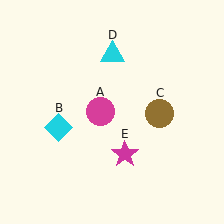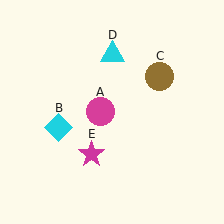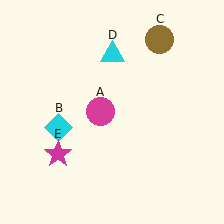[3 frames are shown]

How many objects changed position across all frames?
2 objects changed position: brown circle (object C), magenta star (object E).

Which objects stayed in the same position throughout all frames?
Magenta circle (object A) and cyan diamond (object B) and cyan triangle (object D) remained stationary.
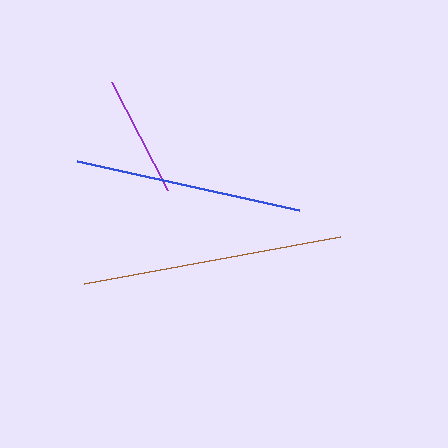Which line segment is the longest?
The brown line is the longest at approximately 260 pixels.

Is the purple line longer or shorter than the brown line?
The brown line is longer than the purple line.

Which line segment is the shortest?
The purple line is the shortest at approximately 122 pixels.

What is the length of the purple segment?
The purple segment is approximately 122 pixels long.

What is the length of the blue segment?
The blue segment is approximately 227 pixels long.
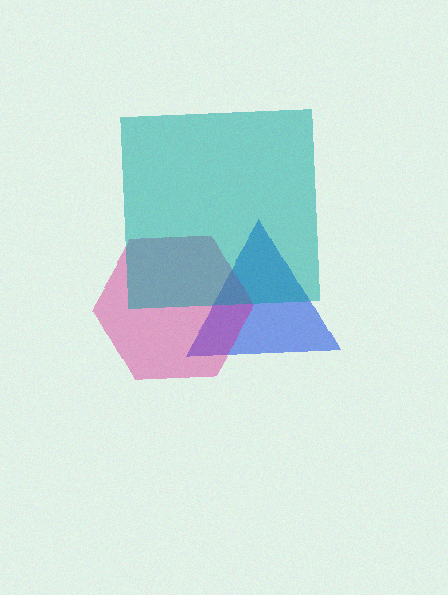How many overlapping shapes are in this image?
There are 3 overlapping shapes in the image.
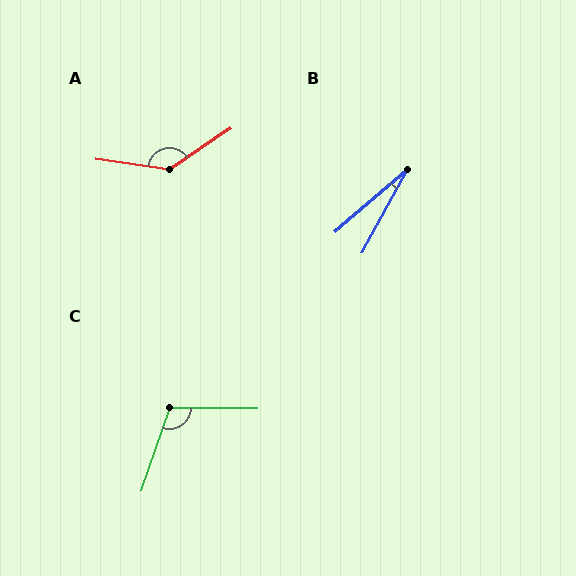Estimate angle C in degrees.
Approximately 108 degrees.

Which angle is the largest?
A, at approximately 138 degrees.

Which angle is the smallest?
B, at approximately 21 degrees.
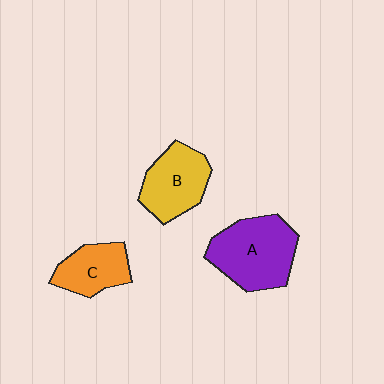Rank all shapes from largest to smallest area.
= = =
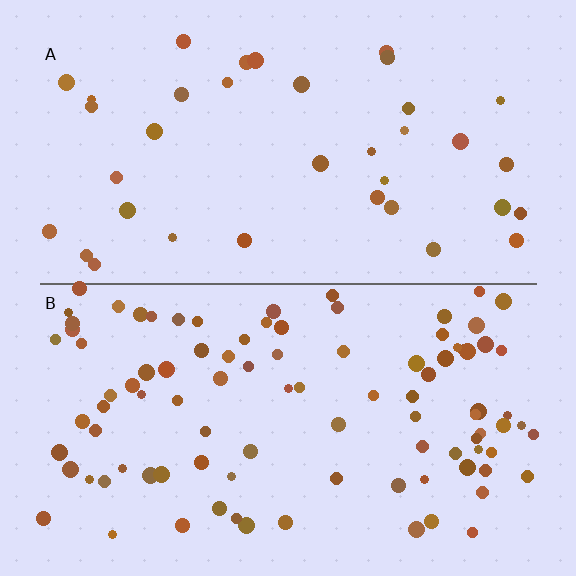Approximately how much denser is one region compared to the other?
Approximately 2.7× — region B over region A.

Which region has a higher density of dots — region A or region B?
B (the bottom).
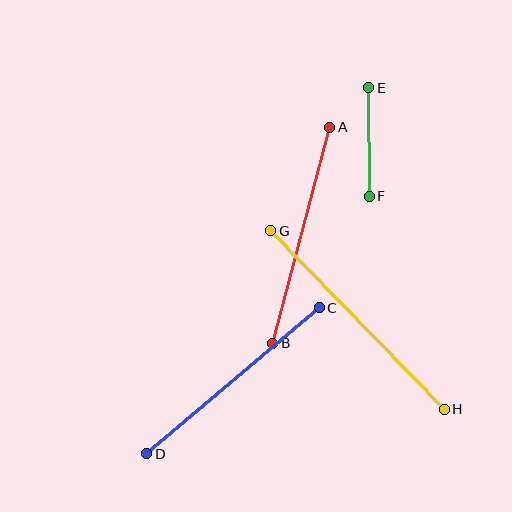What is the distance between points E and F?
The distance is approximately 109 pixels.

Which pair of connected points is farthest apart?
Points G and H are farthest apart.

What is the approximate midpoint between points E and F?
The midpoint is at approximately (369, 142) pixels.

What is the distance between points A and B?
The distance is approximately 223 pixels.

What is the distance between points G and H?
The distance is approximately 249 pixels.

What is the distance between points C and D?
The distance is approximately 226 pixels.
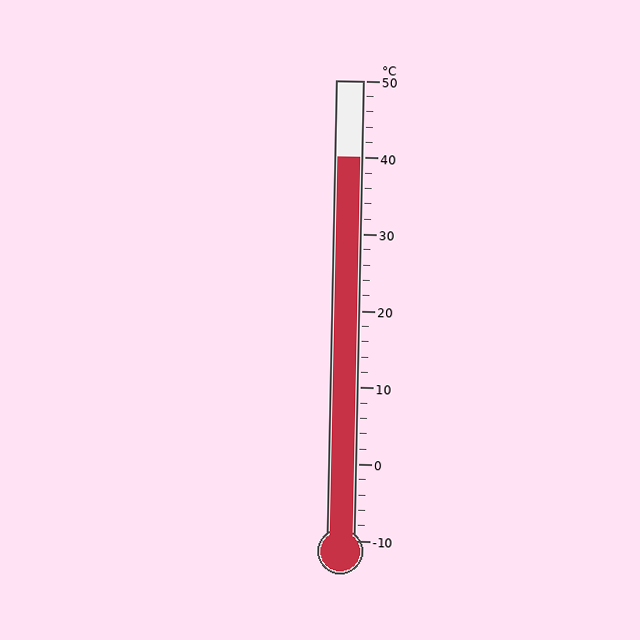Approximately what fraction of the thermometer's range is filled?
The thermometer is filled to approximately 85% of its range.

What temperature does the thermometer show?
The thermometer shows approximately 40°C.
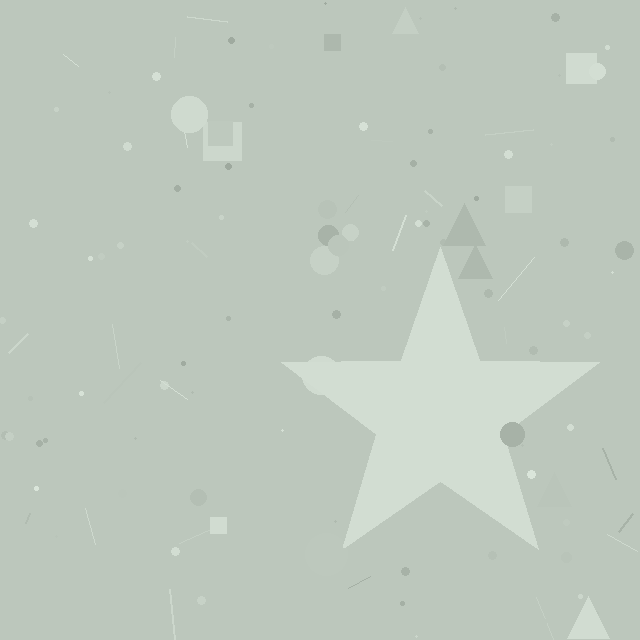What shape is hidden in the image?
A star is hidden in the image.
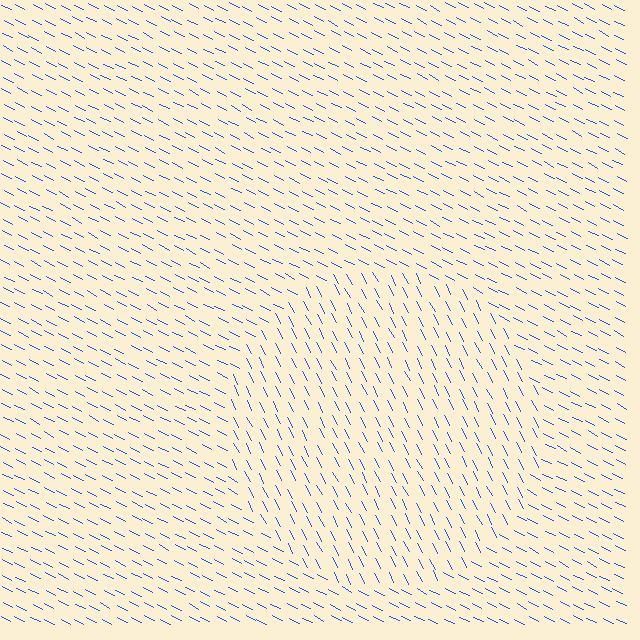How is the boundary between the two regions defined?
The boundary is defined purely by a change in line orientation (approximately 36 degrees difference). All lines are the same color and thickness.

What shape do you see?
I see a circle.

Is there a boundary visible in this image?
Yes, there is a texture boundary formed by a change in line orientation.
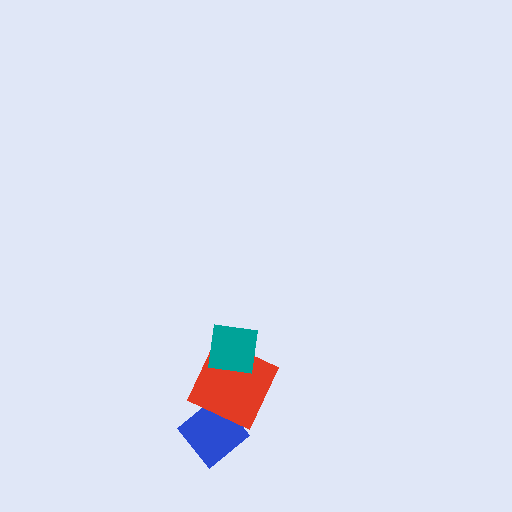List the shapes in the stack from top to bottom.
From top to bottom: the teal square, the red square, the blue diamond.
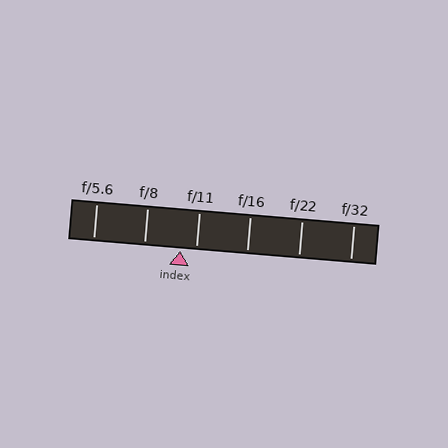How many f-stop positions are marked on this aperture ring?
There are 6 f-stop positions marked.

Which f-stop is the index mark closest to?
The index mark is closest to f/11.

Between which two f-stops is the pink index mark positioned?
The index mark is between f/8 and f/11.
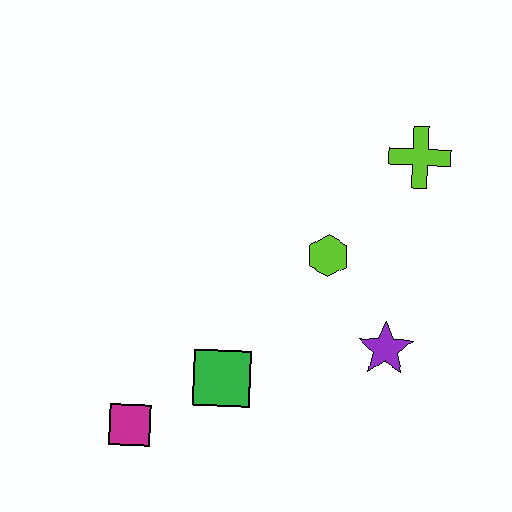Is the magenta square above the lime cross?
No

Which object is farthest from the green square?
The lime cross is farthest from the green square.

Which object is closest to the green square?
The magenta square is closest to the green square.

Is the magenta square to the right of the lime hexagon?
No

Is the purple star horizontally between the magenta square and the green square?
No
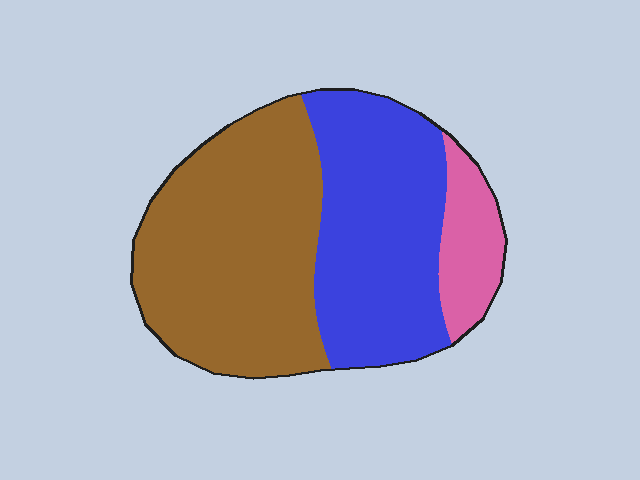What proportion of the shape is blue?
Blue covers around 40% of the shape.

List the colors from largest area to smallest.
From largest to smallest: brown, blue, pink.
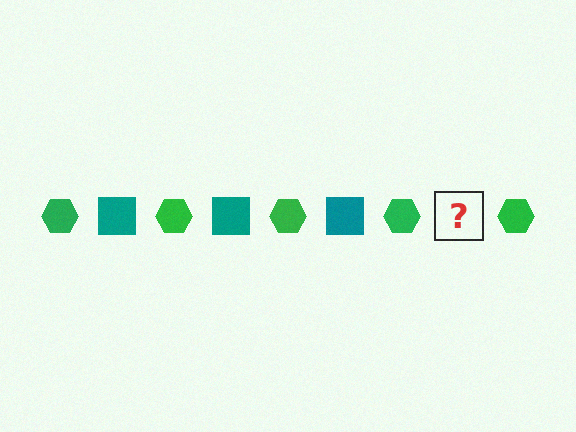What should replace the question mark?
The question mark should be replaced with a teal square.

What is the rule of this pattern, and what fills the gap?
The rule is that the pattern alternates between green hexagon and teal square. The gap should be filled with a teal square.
= = =
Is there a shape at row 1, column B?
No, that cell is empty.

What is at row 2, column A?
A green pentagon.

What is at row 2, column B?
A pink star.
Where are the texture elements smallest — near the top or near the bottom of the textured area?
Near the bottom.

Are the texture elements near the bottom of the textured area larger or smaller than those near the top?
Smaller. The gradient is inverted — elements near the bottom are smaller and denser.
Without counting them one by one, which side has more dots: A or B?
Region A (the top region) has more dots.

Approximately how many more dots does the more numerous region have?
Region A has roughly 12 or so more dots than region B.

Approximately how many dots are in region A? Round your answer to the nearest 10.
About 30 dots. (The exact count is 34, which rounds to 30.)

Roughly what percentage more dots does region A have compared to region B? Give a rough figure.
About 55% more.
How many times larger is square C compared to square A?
= = =
#### The task
The required output is an exact reproduction of the lines starting at the one that contains "Roughly what percentage" and ending at the one that contains "How many times". Both boundary lines belong to it.

#### Response to this task
Roughly what percentage more dots does region A have compared to region B? Give a rough figure.
About 55% more.
How many times larger is square C compared to square A?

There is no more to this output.